> Your goal:
Every entry below should be repeated exactly; the pictures should not.

> Material for this task:
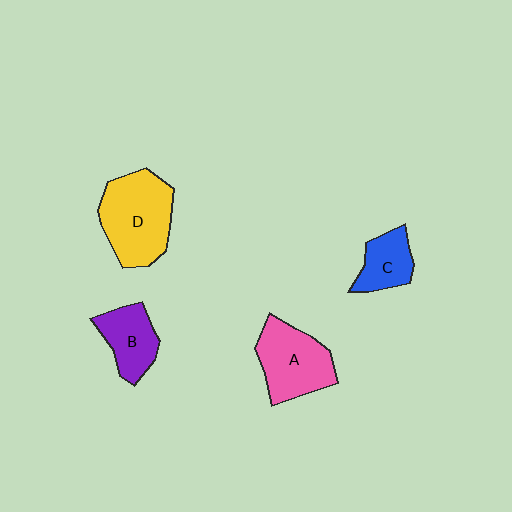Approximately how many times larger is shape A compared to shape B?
Approximately 1.4 times.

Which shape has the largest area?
Shape D (yellow).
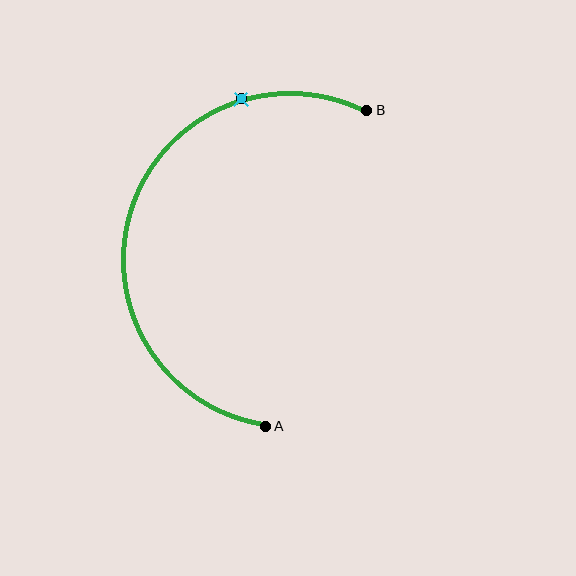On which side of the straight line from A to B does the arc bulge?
The arc bulges to the left of the straight line connecting A and B.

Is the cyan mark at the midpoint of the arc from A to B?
No. The cyan mark lies on the arc but is closer to endpoint B. The arc midpoint would be at the point on the curve equidistant along the arc from both A and B.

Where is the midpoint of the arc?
The arc midpoint is the point on the curve farthest from the straight line joining A and B. It sits to the left of that line.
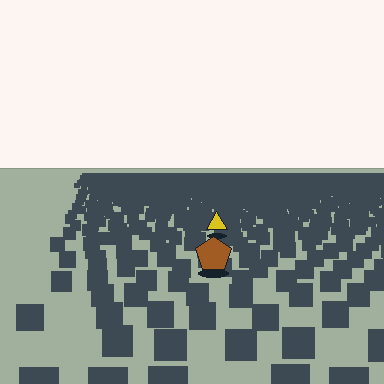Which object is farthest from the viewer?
The yellow triangle is farthest from the viewer. It appears smaller and the ground texture around it is denser.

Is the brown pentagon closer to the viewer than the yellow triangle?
Yes. The brown pentagon is closer — you can tell from the texture gradient: the ground texture is coarser near it.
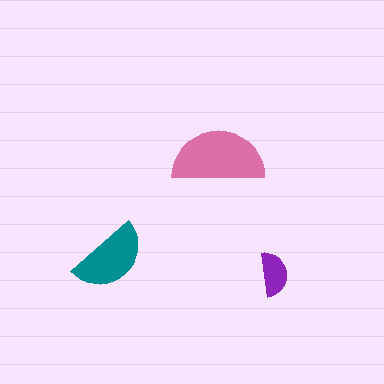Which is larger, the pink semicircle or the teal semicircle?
The pink one.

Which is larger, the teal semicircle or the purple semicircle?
The teal one.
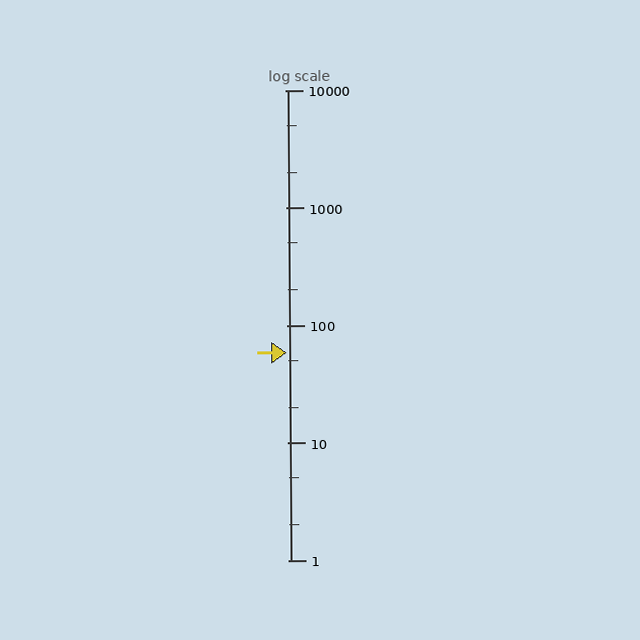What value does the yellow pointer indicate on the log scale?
The pointer indicates approximately 58.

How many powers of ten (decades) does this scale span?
The scale spans 4 decades, from 1 to 10000.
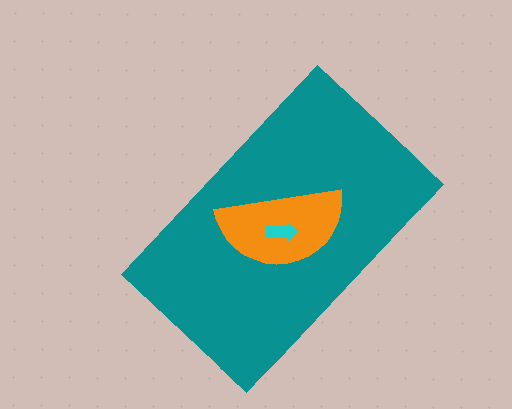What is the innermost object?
The cyan arrow.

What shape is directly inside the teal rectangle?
The orange semicircle.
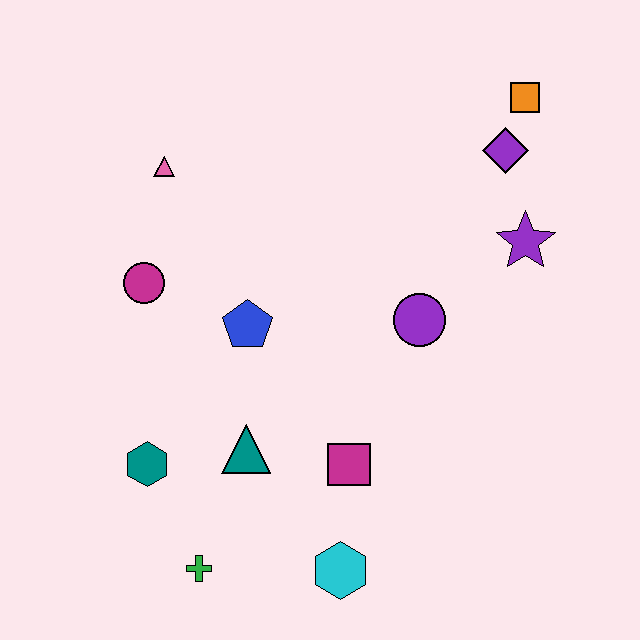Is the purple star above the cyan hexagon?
Yes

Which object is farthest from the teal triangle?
The orange square is farthest from the teal triangle.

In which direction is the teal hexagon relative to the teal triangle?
The teal hexagon is to the left of the teal triangle.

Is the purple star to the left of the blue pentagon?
No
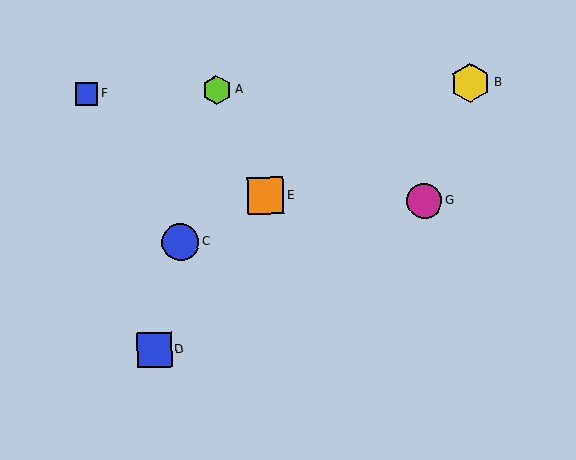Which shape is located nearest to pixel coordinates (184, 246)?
The blue circle (labeled C) at (180, 243) is nearest to that location.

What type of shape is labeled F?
Shape F is a blue square.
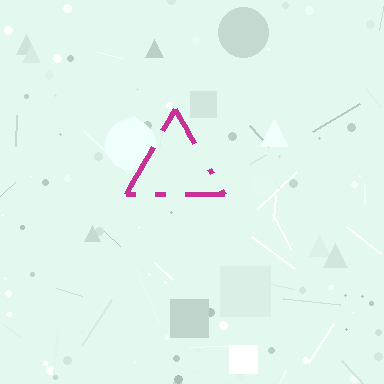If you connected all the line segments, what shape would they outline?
They would outline a triangle.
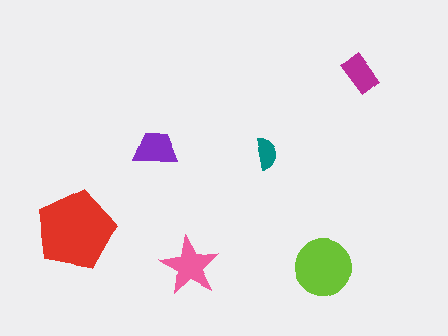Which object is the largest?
The red pentagon.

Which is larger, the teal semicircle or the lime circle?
The lime circle.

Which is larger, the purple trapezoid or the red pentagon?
The red pentagon.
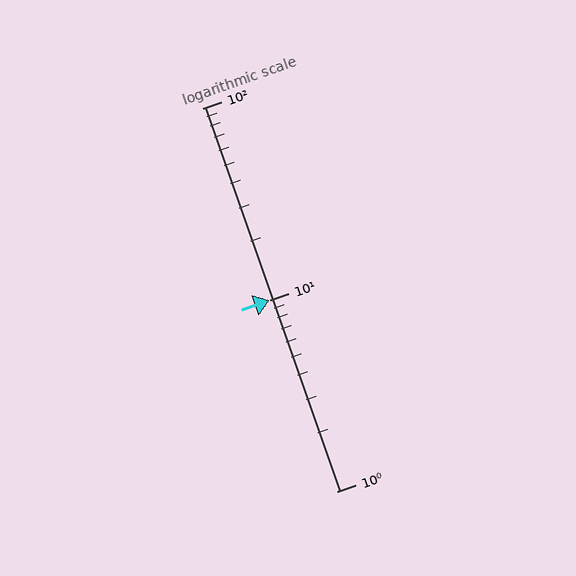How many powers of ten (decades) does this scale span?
The scale spans 2 decades, from 1 to 100.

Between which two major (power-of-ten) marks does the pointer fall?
The pointer is between 10 and 100.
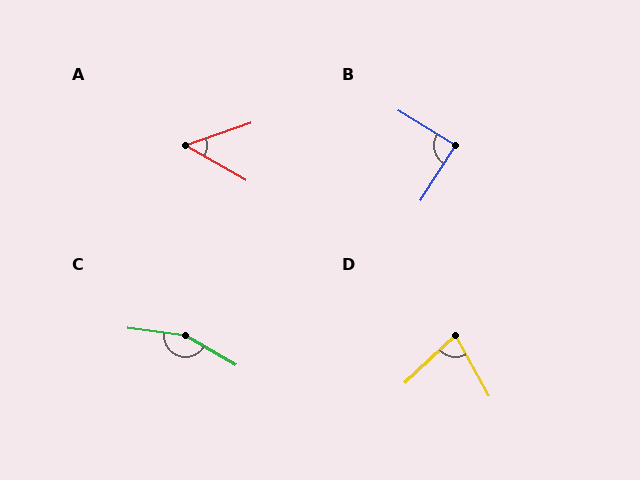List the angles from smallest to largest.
A (48°), D (75°), B (89°), C (157°).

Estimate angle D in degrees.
Approximately 75 degrees.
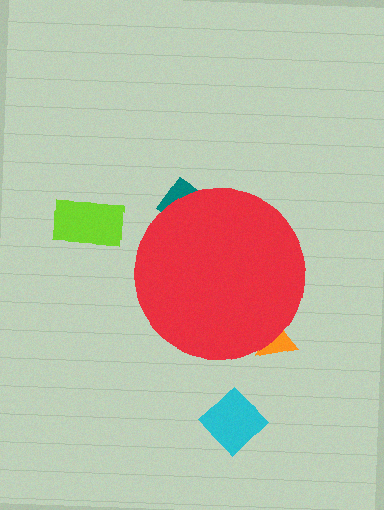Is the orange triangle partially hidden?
Yes, the orange triangle is partially hidden behind the red circle.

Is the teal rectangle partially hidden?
Yes, the teal rectangle is partially hidden behind the red circle.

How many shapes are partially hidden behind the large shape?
2 shapes are partially hidden.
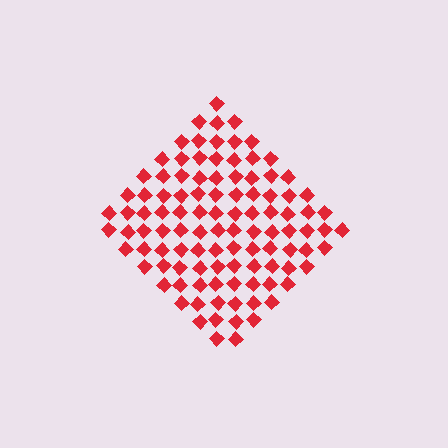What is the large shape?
The large shape is a diamond.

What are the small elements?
The small elements are diamonds.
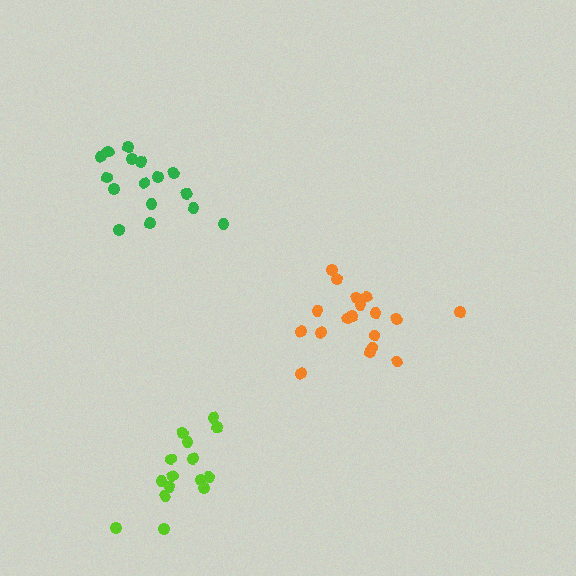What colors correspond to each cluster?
The clusters are colored: orange, green, lime.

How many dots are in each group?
Group 1: 18 dots, Group 2: 16 dots, Group 3: 15 dots (49 total).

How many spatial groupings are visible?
There are 3 spatial groupings.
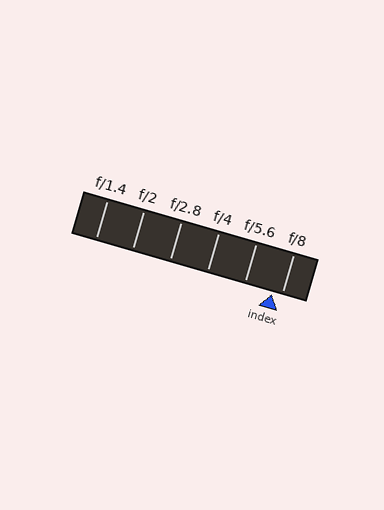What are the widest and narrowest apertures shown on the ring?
The widest aperture shown is f/1.4 and the narrowest is f/8.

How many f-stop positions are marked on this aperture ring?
There are 6 f-stop positions marked.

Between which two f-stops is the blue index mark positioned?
The index mark is between f/5.6 and f/8.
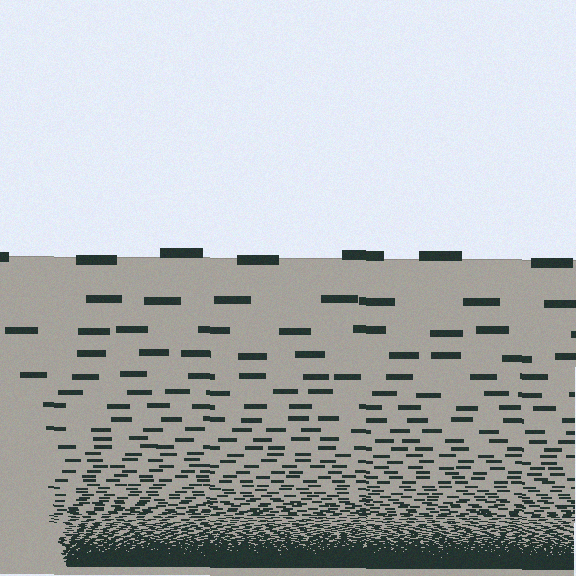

> Written reply:
Approximately how many times larger is shape A compared to shape B?
Approximately 1.4 times.

Which shape has the largest area?
Shape D (yellow).
On which side of the straight line from A to B does the arc bulge?
The arc bulges to the left of the straight line connecting A and B.

Is the cyan mark at the midpoint of the arc from A to B?
No. The cyan mark lies on the arc but is closer to endpoint B. The arc midpoint would be at the point on the curve equidistant along the arc from both A and B.

Where is the midpoint of the arc?
The arc midpoint is the point on the curve farthest from the straight line joining A and B. It sits to the left of that line.
Which object is farthest from the viewer?
The yellow triangle is farthest from the viewer. It appears smaller and the ground texture around it is denser.

Is the brown pentagon closer to the viewer than the yellow triangle?
Yes. The brown pentagon is closer — you can tell from the texture gradient: the ground texture is coarser near it.
Which is larger, the pink semicircle or the teal semicircle?
The pink one.

Which is larger, the teal semicircle or the purple semicircle?
The teal one.
What value does the yellow pointer indicate on the log scale?
The pointer indicates approximately 58.

How many powers of ten (decades) does this scale span?
The scale spans 4 decades, from 1 to 10000.
What is the innermost object?
The cyan arrow.

What shape is directly inside the teal rectangle?
The orange semicircle.
Is the purple star above the cyan hexagon?
Yes

Which object is farthest from the teal triangle?
The orange square is farthest from the teal triangle.

In which direction is the teal hexagon relative to the teal triangle?
The teal hexagon is to the left of the teal triangle.

Is the purple star to the left of the blue pentagon?
No
Which shape is located nearest to pixel coordinates (184, 246)?
The blue circle (labeled C) at (180, 243) is nearest to that location.

What type of shape is labeled F?
Shape F is a blue square.
If you connected all the line segments, what shape would they outline?
They would outline a triangle.
Which object is the largest?
The red pentagon.

Which is larger, the teal semicircle or the lime circle?
The lime circle.

Which is larger, the purple trapezoid or the red pentagon?
The red pentagon.
How many powers of ten (decades) does this scale span?
The scale spans 2 decades, from 1 to 100.

Between which two major (power-of-ten) marks does the pointer fall?
The pointer is between 10 and 100.
List the angles from smallest to largest.
A (48°), D (75°), B (89°), C (157°).

Estimate angle D in degrees.
Approximately 75 degrees.
Is the orange triangle partially hidden?
Yes, the orange triangle is partially hidden behind the red circle.

Is the teal rectangle partially hidden?
Yes, the teal rectangle is partially hidden behind the red circle.

How many shapes are partially hidden behind the large shape?
2 shapes are partially hidden.
What is the large shape?
The large shape is a diamond.

What are the small elements?
The small elements are diamonds.
What colors correspond to each cluster?
The clusters are colored: orange, green, lime.

How many dots are in each group?
Group 1: 18 dots, Group 2: 16 dots, Group 3: 15 dots (49 total).

How many spatial groupings are visible?
There are 3 spatial groupings.
What are the widest and narrowest apertures shown on the ring?
The widest aperture shown is f/1.4 and the narrowest is f/8.

How many f-stop positions are marked on this aperture ring?
There are 6 f-stop positions marked.

Between which two f-stops is the blue index mark positioned?
The index mark is between f/5.6 and f/8.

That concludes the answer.